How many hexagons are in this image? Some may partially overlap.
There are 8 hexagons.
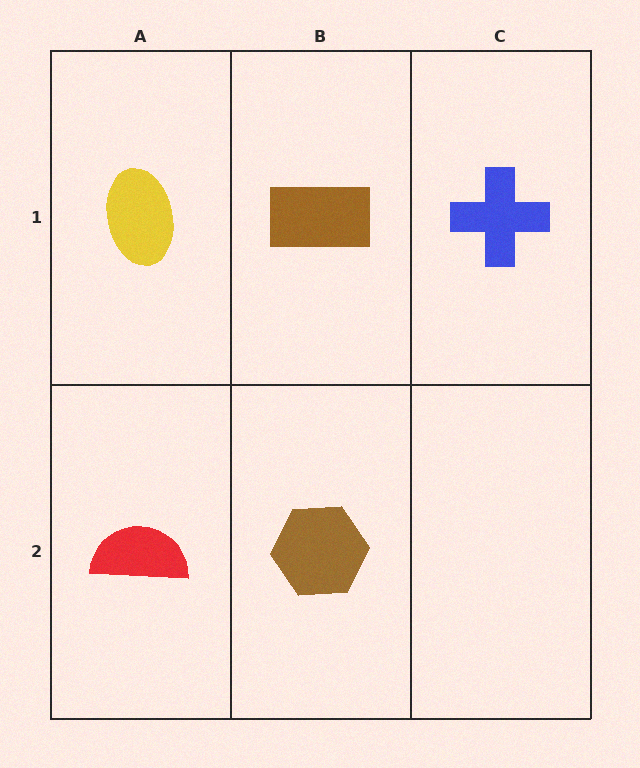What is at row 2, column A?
A red semicircle.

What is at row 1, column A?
A yellow ellipse.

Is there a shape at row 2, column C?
No, that cell is empty.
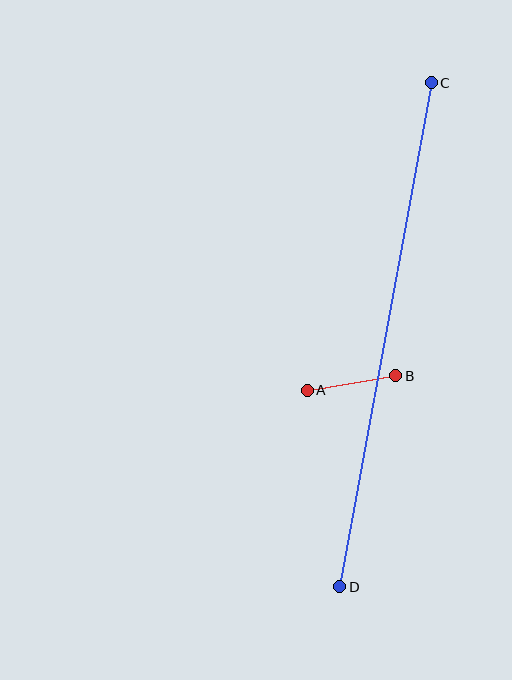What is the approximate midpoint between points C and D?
The midpoint is at approximately (385, 335) pixels.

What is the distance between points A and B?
The distance is approximately 90 pixels.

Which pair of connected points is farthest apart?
Points C and D are farthest apart.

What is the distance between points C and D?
The distance is approximately 513 pixels.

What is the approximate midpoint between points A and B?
The midpoint is at approximately (351, 383) pixels.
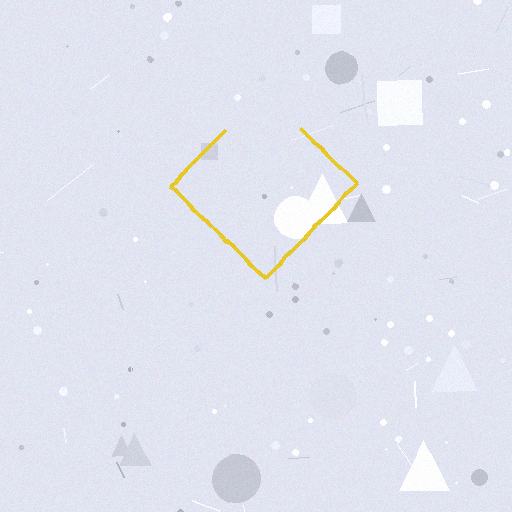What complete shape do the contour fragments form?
The contour fragments form a diamond.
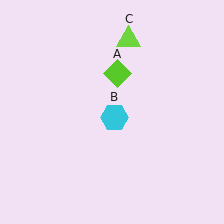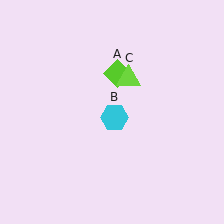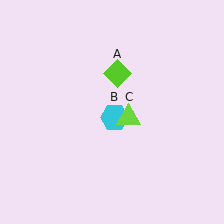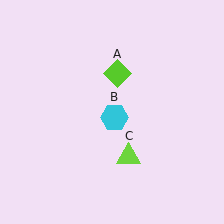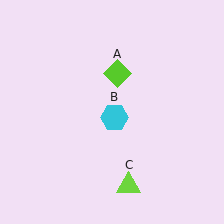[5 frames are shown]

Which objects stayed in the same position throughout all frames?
Lime diamond (object A) and cyan hexagon (object B) remained stationary.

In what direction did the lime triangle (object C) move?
The lime triangle (object C) moved down.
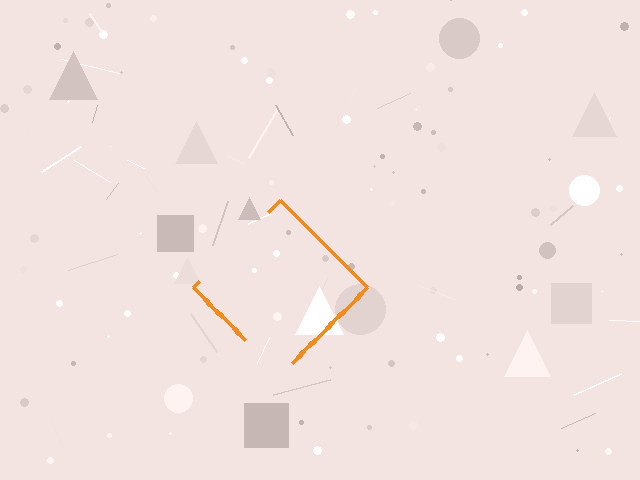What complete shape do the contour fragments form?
The contour fragments form a diamond.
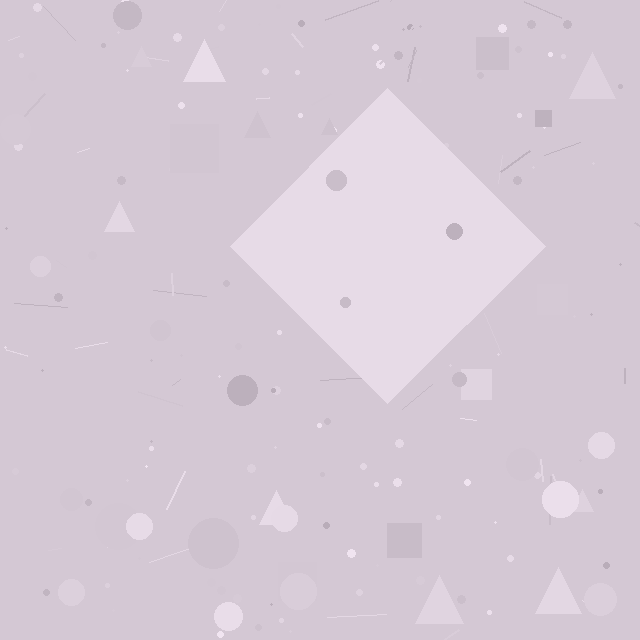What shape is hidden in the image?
A diamond is hidden in the image.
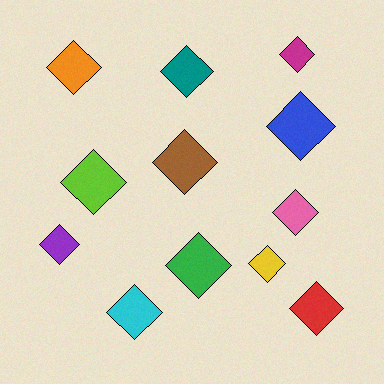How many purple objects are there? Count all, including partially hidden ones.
There is 1 purple object.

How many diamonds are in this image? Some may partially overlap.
There are 12 diamonds.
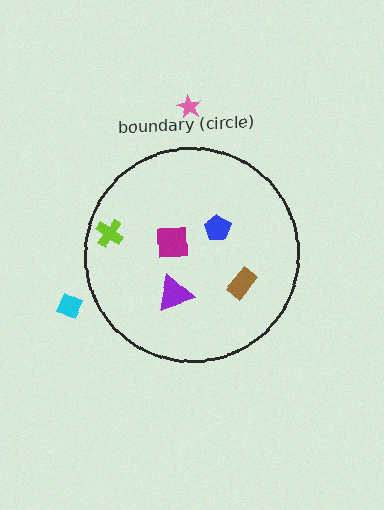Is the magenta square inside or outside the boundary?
Inside.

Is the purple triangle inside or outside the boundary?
Inside.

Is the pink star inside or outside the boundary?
Outside.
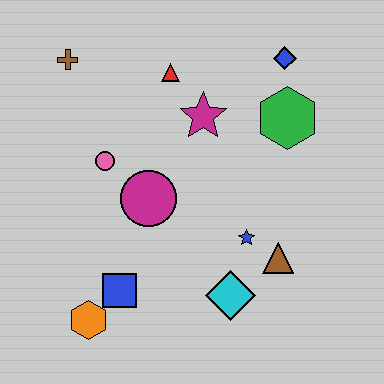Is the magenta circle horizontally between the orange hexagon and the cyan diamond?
Yes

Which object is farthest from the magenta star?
The orange hexagon is farthest from the magenta star.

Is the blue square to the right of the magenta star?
No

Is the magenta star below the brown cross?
Yes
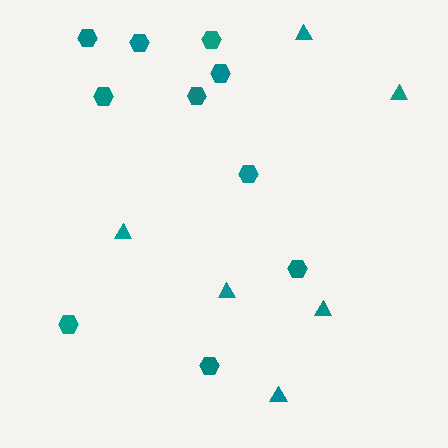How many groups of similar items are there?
There are 2 groups: one group of triangles (6) and one group of hexagons (10).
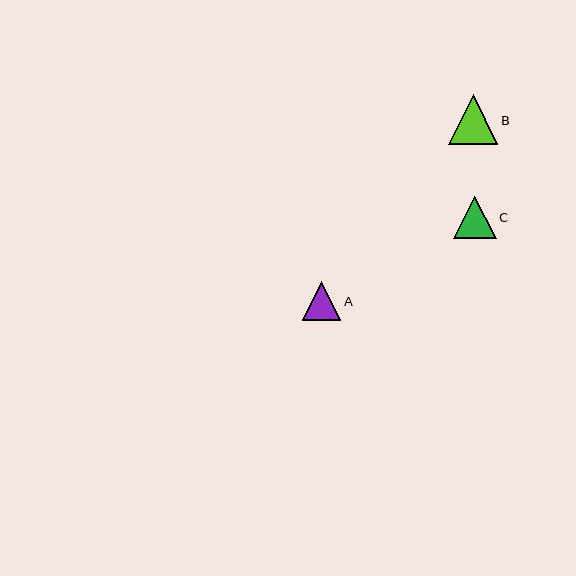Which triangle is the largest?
Triangle B is the largest with a size of approximately 49 pixels.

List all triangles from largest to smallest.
From largest to smallest: B, C, A.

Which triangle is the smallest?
Triangle A is the smallest with a size of approximately 39 pixels.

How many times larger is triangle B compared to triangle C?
Triangle B is approximately 1.2 times the size of triangle C.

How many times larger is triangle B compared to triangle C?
Triangle B is approximately 1.2 times the size of triangle C.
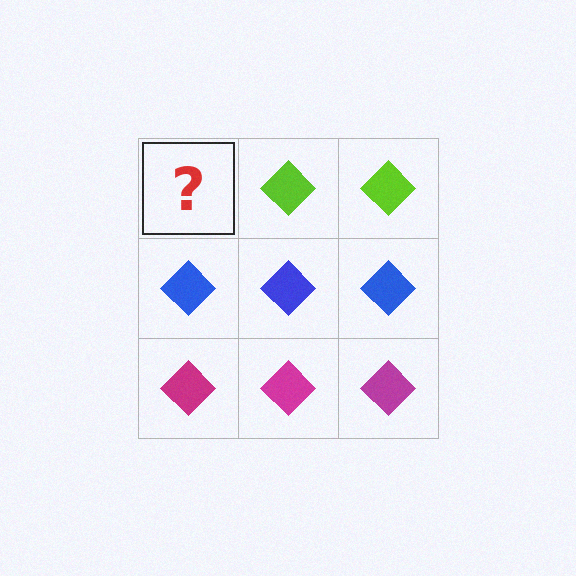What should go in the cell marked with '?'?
The missing cell should contain a lime diamond.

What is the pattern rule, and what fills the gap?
The rule is that each row has a consistent color. The gap should be filled with a lime diamond.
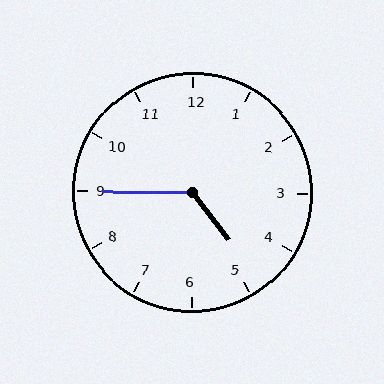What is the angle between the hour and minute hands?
Approximately 128 degrees.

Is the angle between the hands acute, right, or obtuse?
It is obtuse.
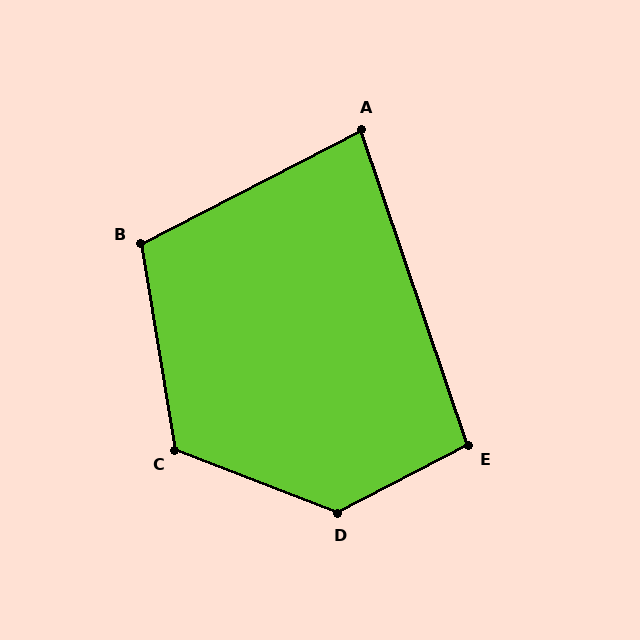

Exercise task: Repeat each entry precisely as it appears. Leave the pictures out.

Result:
How many hexagons are in this image? Some may partially overlap.
There are 8 hexagons.
What is at row 2, column A?
A red semicircle.

What is at row 1, column A?
A yellow ellipse.

Is there a shape at row 2, column C?
No, that cell is empty.
What is the approximate midpoint between points C and D?
The midpoint is at approximately (385, 335) pixels.

What is the distance between points A and B?
The distance is approximately 90 pixels.

Which pair of connected points is farthest apart?
Points C and D are farthest apart.

What is the distance between points C and D?
The distance is approximately 513 pixels.

What is the approximate midpoint between points A and B?
The midpoint is at approximately (351, 383) pixels.
What complete shape do the contour fragments form?
The contour fragments form a diamond.
[5 frames are shown]

Which objects stayed in the same position throughout all frames?
Lime diamond (object A) and cyan hexagon (object B) remained stationary.

In what direction did the lime triangle (object C) move?
The lime triangle (object C) moved down.
What complete shape do the contour fragments form?
The contour fragments form a diamond.
What shape is hidden in the image?
A diamond is hidden in the image.
How many purple objects are there? Count all, including partially hidden ones.
There is 1 purple object.

How many diamonds are in this image? Some may partially overlap.
There are 12 diamonds.
Is the magenta square inside or outside the boundary?
Inside.

Is the purple triangle inside or outside the boundary?
Inside.

Is the pink star inside or outside the boundary?
Outside.
Is the magenta circle horizontally between the orange hexagon and the cyan diamond?
Yes

Which object is farthest from the magenta star?
The orange hexagon is farthest from the magenta star.

Is the blue square to the right of the magenta star?
No

Is the magenta star below the brown cross?
Yes
How many groups of similar items are there?
There are 2 groups: one group of triangles (6) and one group of hexagons (10).
Which triangle is the largest?
Triangle B is the largest with a size of approximately 49 pixels.

List all triangles from largest to smallest.
From largest to smallest: B, C, A.

Which triangle is the smallest?
Triangle A is the smallest with a size of approximately 39 pixels.

How many times larger is triangle B compared to triangle C?
Triangle B is approximately 1.2 times the size of triangle C.

How many times larger is triangle B compared to triangle C?
Triangle B is approximately 1.2 times the size of triangle C.
What should go in the cell marked with '?'?
The missing cell should contain a lime diamond.

What is the pattern rule, and what fills the gap?
The rule is that each row has a consistent color. The gap should be filled with a lime diamond.
What is the angle between the hour and minute hands?
Approximately 128 degrees.

Is the angle between the hands acute, right, or obtuse?
It is obtuse.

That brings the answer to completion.